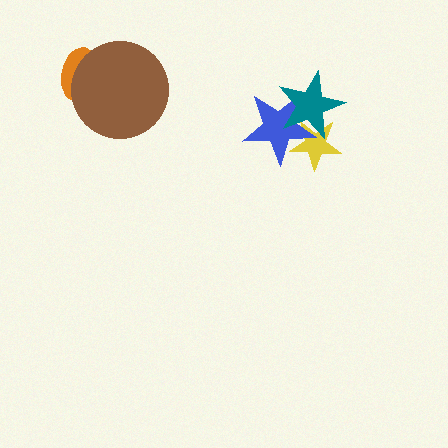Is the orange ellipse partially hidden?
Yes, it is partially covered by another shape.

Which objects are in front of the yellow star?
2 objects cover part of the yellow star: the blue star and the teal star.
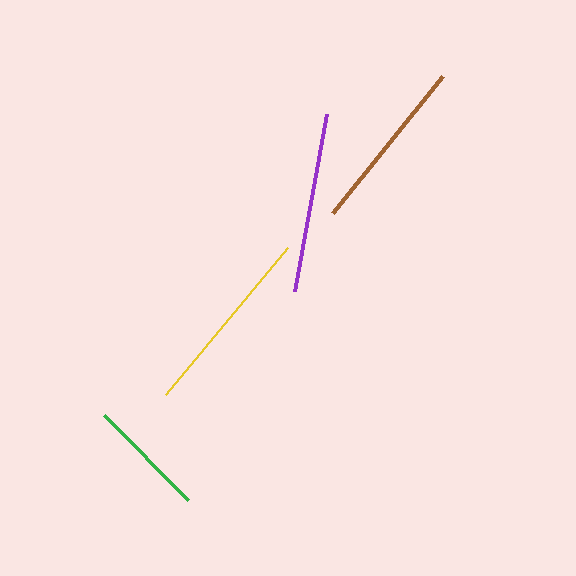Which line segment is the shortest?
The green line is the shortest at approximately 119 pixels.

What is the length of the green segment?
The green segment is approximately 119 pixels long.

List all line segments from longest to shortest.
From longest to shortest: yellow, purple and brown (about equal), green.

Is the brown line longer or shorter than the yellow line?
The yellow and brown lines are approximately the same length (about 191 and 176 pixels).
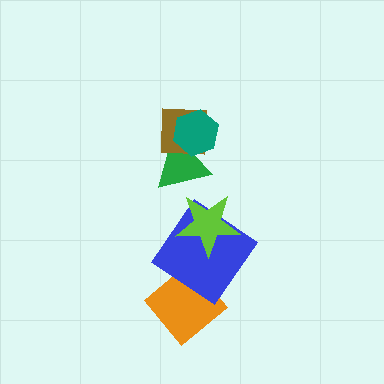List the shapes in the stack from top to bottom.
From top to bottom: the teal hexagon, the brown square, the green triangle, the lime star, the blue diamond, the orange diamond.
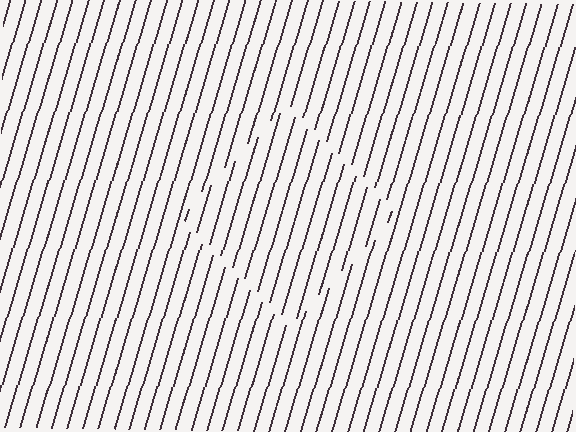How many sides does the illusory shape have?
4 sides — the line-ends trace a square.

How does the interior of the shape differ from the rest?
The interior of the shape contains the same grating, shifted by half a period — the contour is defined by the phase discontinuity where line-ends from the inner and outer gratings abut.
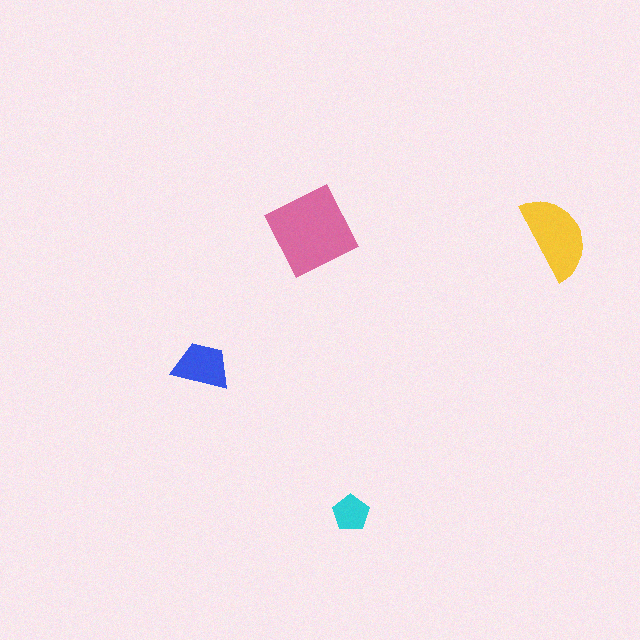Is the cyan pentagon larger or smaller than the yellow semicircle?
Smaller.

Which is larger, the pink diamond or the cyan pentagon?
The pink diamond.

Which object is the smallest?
----
* **WHAT NEEDS TO BE DONE**: Repeat everything in the records precisely. Images are excluded from the copy.

* **SOLUTION TO THIS EXERCISE**:
Is the orange ellipse partially hidden?
Yes, it is partially covered by another shape.

Which objects are in front of the yellow star?
2 objects cover part of the yellow star: the blue star and the teal star.
Which line segment is the shortest?
The green line is the shortest at approximately 119 pixels.

What is the length of the green segment?
The green segment is approximately 119 pixels long.

List all line segments from longest to shortest.
From longest to shortest: yellow, purple and brown (about equal), green.

Is the brown line longer or shorter than the yellow line?
The yellow and brown lines are approximately the same length (about 191 and 176 pixels).
List the shapes in the stack from top to bottom.
From top to bottom: the teal hexagon, the brown square, the green triangle, the lime star, the blue diamond, the orange diamond.
How many sides does the illusory shape have?
4 sides — the line-ends trace a square.

How does the interior of the shape differ from the rest?
The interior of the shape contains the same grating, shifted by half a period — the contour is defined by the phase discontinuity where line-ends from the inner and outer gratings abut.
Is the cyan pentagon larger or smaller than the yellow semicircle?
Smaller.

Which is larger, the pink diamond or the cyan pentagon?
The pink diamond.

Which object is the smallest?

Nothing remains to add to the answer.